_DATA FOR PROCESSING_
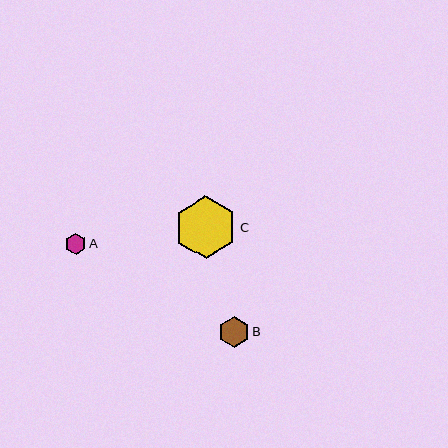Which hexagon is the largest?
Hexagon C is the largest with a size of approximately 63 pixels.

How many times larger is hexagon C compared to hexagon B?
Hexagon C is approximately 2.0 times the size of hexagon B.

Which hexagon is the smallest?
Hexagon A is the smallest with a size of approximately 21 pixels.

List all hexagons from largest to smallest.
From largest to smallest: C, B, A.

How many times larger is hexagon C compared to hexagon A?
Hexagon C is approximately 3.0 times the size of hexagon A.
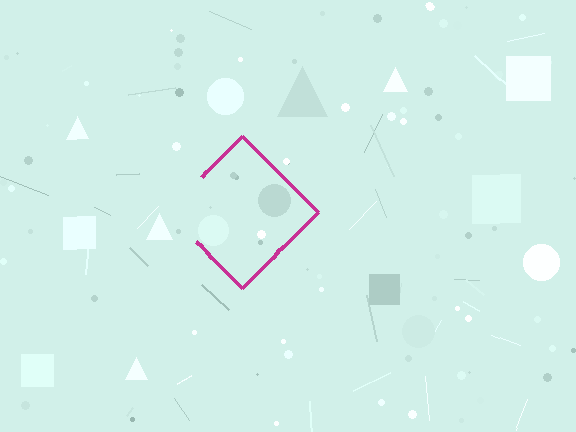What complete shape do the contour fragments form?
The contour fragments form a diamond.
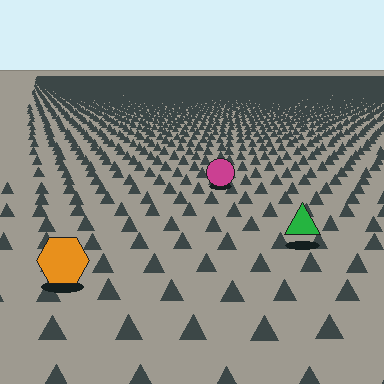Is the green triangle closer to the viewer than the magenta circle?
Yes. The green triangle is closer — you can tell from the texture gradient: the ground texture is coarser near it.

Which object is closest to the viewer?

_DESCRIPTION OF THE TASK_
Print all the records again exactly; do not include any picture.

_THE RESULT_
Which hexagon is the largest?
Hexagon C is the largest with a size of approximately 63 pixels.

How many times larger is hexagon C compared to hexagon B?
Hexagon C is approximately 2.0 times the size of hexagon B.

Which hexagon is the smallest?
Hexagon A is the smallest with a size of approximately 21 pixels.

List all hexagons from largest to smallest.
From largest to smallest: C, B, A.

How many times larger is hexagon C compared to hexagon A?
Hexagon C is approximately 3.0 times the size of hexagon A.
What complete shape do the contour fragments form?
The contour fragments form a diamond.
Is the green triangle closer to the viewer than the magenta circle?
Yes. The green triangle is closer — you can tell from the texture gradient: the ground texture is coarser near it.

Which object is closest to the viewer?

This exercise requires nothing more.